Print the listing below exactly.
═════ RECORDS FOR THIS TASK
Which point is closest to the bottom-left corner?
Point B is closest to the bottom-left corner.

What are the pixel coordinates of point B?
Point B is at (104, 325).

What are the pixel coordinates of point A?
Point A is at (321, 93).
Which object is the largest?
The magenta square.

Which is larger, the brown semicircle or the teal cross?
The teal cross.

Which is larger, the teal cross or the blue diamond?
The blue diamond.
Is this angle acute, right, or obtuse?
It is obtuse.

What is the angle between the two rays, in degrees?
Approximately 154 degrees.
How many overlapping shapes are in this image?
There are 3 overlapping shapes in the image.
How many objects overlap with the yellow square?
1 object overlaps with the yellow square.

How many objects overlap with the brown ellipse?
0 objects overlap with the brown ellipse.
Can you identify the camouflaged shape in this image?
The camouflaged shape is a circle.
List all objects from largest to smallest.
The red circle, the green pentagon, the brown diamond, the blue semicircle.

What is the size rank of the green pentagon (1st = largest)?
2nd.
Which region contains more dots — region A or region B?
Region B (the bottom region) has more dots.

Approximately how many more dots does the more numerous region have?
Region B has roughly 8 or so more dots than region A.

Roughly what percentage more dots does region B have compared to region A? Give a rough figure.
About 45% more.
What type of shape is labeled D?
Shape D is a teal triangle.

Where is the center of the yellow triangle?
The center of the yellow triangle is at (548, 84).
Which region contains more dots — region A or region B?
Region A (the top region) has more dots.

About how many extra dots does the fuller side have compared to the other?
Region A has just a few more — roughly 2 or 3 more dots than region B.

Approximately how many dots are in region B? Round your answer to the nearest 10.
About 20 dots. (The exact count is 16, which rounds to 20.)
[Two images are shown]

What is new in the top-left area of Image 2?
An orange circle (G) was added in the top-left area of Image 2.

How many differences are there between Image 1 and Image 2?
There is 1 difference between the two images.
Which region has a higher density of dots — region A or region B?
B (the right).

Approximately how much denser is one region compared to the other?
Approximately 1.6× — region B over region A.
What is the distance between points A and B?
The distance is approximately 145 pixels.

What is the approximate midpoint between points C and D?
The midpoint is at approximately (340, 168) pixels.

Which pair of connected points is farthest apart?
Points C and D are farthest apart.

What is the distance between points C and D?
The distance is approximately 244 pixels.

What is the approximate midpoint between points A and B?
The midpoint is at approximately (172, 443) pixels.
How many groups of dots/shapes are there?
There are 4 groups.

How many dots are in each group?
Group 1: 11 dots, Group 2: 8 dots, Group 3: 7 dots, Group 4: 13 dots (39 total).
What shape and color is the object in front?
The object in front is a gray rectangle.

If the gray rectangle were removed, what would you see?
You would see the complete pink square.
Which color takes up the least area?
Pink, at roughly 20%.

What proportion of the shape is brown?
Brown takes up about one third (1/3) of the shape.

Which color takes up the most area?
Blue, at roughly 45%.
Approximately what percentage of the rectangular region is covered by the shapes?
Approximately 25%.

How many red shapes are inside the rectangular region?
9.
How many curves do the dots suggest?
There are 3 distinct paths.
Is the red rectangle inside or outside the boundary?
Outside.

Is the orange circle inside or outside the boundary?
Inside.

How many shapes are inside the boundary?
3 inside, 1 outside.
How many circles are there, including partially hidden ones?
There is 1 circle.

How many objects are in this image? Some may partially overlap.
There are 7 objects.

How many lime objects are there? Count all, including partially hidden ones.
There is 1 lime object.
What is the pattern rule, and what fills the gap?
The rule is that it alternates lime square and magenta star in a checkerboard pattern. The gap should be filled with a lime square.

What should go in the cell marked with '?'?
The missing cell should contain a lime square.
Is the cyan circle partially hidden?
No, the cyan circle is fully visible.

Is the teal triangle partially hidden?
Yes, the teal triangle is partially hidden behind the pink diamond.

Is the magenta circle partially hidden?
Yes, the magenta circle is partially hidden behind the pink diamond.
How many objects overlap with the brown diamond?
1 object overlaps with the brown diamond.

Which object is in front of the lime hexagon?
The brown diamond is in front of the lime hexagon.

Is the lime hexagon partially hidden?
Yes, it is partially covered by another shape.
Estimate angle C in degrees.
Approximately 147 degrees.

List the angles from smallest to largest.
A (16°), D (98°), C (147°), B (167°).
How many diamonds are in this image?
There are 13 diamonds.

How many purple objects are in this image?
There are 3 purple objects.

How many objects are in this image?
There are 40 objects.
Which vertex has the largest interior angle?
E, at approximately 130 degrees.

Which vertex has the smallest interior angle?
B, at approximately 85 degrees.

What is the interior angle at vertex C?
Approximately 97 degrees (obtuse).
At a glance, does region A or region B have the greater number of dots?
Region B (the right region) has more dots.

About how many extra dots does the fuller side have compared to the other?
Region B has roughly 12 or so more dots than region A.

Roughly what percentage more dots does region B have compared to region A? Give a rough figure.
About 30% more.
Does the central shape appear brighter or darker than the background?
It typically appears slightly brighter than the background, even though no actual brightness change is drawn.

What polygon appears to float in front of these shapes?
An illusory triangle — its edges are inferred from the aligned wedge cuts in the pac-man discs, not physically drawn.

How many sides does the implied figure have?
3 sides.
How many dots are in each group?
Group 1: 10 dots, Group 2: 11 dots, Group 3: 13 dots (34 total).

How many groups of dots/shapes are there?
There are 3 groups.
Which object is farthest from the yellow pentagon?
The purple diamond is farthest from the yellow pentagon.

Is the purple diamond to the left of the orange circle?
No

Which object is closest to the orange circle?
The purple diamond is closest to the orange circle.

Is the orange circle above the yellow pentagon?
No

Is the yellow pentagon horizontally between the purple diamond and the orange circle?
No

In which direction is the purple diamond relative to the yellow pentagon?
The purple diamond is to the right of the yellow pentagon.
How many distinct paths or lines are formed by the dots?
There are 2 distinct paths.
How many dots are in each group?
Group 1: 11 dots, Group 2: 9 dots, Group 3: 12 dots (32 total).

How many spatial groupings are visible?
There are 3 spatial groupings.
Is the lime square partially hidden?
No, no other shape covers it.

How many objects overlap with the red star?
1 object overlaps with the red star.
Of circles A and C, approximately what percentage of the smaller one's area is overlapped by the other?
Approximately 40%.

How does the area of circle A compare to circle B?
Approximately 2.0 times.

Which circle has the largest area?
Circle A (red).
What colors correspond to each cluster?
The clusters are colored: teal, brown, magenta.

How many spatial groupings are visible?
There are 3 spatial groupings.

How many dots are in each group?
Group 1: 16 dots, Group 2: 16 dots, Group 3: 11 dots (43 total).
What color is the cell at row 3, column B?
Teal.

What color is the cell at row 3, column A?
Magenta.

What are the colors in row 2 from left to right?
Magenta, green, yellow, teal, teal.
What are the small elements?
══════════
• REPLY:
Which point is closest to the bottom-left corner?
Point B is closest to the bottom-left corner.

What are the pixel coordinates of point B?
Point B is at (104, 325).

What are the pixel coordinates of point A?
Point A is at (321, 93).
Which object is the largest?
The magenta square.

Which is larger, the brown semicircle or the teal cross?
The teal cross.

Which is larger, the teal cross or the blue diamond?
The blue diamond.
Is this angle acute, right, or obtuse?
It is obtuse.

What is the angle between the two rays, in degrees?
Approximately 154 degrees.
How many overlapping shapes are in this image?
There are 3 overlapping shapes in the image.
How many objects overlap with the yellow square?
1 object overlaps with the yellow square.

How many objects overlap with the brown ellipse?
0 objects overlap with the brown ellipse.
Can you identify the camouflaged shape in this image?
The camouflaged shape is a circle.
List all objects from largest to smallest.
The red circle, the green pentagon, the brown diamond, the blue semicircle.

What is the size rank of the green pentagon (1st = largest)?
2nd.
Which region contains more dots — region A or region B?
Region B (the bottom region) has more dots.

Approximately how many more dots does the more numerous region have?
Region B has roughly 8 or so more dots than region A.

Roughly what percentage more dots does region B have compared to region A? Give a rough figure.
About 45% more.
What type of shape is labeled D?
Shape D is a teal triangle.

Where is the center of the yellow triangle?
The center of the yellow triangle is at (548, 84).
Which region contains more dots — region A or region B?
Region A (the top region) has more dots.

About how many extra dots does the fuller side have compared to the other?
Region A has just a few more — roughly 2 or 3 more dots than region B.

Approximately how many dots are in region B? Round your answer to the nearest 10.
About 20 dots. (The exact count is 16, which rounds to 20.)
[Two images are shown]

What is new in the top-left area of Image 2?
An orange circle (G) was added in the top-left area of Image 2.

How many differences are there between Image 1 and Image 2?
There is 1 difference between the two images.
Which region has a higher density of dots — region A or region B?
B (the right).

Approximately how much denser is one region compared to the other?
Approximately 1.6× — region B over region A.
What is the distance between points A and B?
The distance is approximately 145 pixels.

What is the approximate midpoint between points C and D?
The midpoint is at approximately (340, 168) pixels.

Which pair of connected points is farthest apart?
Points C and D are farthest apart.

What is the distance between points C and D?
The distance is approximately 244 pixels.

What is the approximate midpoint between points A and B?
The midpoint is at approximately (172, 443) pixels.
How many groups of dots/shapes are there?
There are 4 groups.

How many dots are in each group?
Group 1: 11 dots, Group 2: 8 dots, Group 3: 7 dots, Group 4: 13 dots (39 total).
What shape and color is the object in front?
The object in front is a gray rectangle.

If the gray rectangle were removed, what would you see?
You would see the complete pink square.
Which color takes up the least area?
Pink, at roughly 20%.

What proportion of the shape is brown?
Brown takes up about one third (1/3) of the shape.

Which color takes up the most area?
Blue, at roughly 45%.
Approximately what percentage of the rectangular region is covered by the shapes?
Approximately 25%.

How many red shapes are inside the rectangular region?
9.
How many curves do the dots suggest?
There are 3 distinct paths.
Is the red rectangle inside or outside the boundary?
Outside.

Is the orange circle inside or outside the boundary?
Inside.

How many shapes are inside the boundary?
3 inside, 1 outside.
How many circles are there, including partially hidden ones?
There is 1 circle.

How many objects are in this image? Some may partially overlap.
There are 7 objects.

How many lime objects are there? Count all, including partially hidden ones.
There is 1 lime object.
What is the pattern rule, and what fills the gap?
The rule is that it alternates lime square and magenta star in a checkerboard pattern. The gap should be filled with a lime square.

What should go in the cell marked with '?'?
The missing cell should contain a lime square.
Is the cyan circle partially hidden?
No, the cyan circle is fully visible.

Is the teal triangle partially hidden?
Yes, the teal triangle is partially hidden behind the pink diamond.

Is the magenta circle partially hidden?
Yes, the magenta circle is partially hidden behind the pink diamond.
How many objects overlap with the brown diamond?
1 object overlaps with the brown diamond.

Which object is in front of the lime hexagon?
The brown diamond is in front of the lime hexagon.

Is the lime hexagon partially hidden?
Yes, it is partially covered by another shape.
Estimate angle C in degrees.
Approximately 147 degrees.

List the angles from smallest to largest.
A (16°), D (98°), C (147°), B (167°).
How many diamonds are in this image?
There are 13 diamonds.

How many purple objects are in this image?
There are 3 purple objects.

How many objects are in this image?
There are 40 objects.
Which vertex has the largest interior angle?
E, at approximately 130 degrees.

Which vertex has the smallest interior angle?
B, at approximately 85 degrees.

What is the interior angle at vertex C?
Approximately 97 degrees (obtuse).
At a glance, does region A or region B have the greater number of dots?
Region B (the right region) has more dots.

About how many extra dots does the fuller side have compared to the other?
Region B has roughly 12 or so more dots than region A.

Roughly what percentage more dots does region B have compared to region A? Give a rough figure.
About 30% more.
Does the central shape appear brighter or darker than the background?
It typically appears slightly brighter than the background, even though no actual brightness change is drawn.

What polygon appears to float in front of these shapes?
An illusory triangle — its edges are inferred from the aligned wedge cuts in the pac-man discs, not physically drawn.

How many sides does the implied figure have?
3 sides.
How many dots are in each group?
Group 1: 10 dots, Group 2: 11 dots, Group 3: 13 dots (34 total).

How many groups of dots/shapes are there?
There are 3 groups.
Which object is farthest from the yellow pentagon?
The purple diamond is farthest from the yellow pentagon.

Is the purple diamond to the left of the orange circle?
No

Which object is closest to the orange circle?
The purple diamond is closest to the orange circle.

Is the orange circle above the yellow pentagon?
No

Is the yellow pentagon horizontally between the purple diamond and the orange circle?
No

In which direction is the purple diamond relative to the yellow pentagon?
The purple diamond is to the right of the yellow pentagon.
How many distinct paths or lines are formed by the dots?
There are 2 distinct paths.
How many dots are in each group?
Group 1: 11 dots, Group 2: 9 dots, Group 3: 12 dots (32 total).

How many spatial groupings are visible?
There are 3 spatial groupings.
Is the lime square partially hidden?
No, no other shape covers it.

How many objects overlap with the red star?
1 object overlaps with the red star.
Of circles A and C, approximately what percentage of the smaller one's area is overlapped by the other?
Approximately 40%.

How does the area of circle A compare to circle B?
Approximately 2.0 times.

Which circle has the largest area?
Circle A (red).
What colors correspond to each cluster?
The clusters are colored: teal, brown, magenta.

How many spatial groupings are visible?
There are 3 spatial groupings.

How many dots are in each group?
Group 1: 16 dots, Group 2: 16 dots, Group 3: 11 dots (43 total).
What color is the cell at row 3, column B?
Teal.

What color is the cell at row 3, column A?
Magenta.

What are the colors in row 2 from left to right?
Magenta, green, yellow, teal, teal.
What are the small elements?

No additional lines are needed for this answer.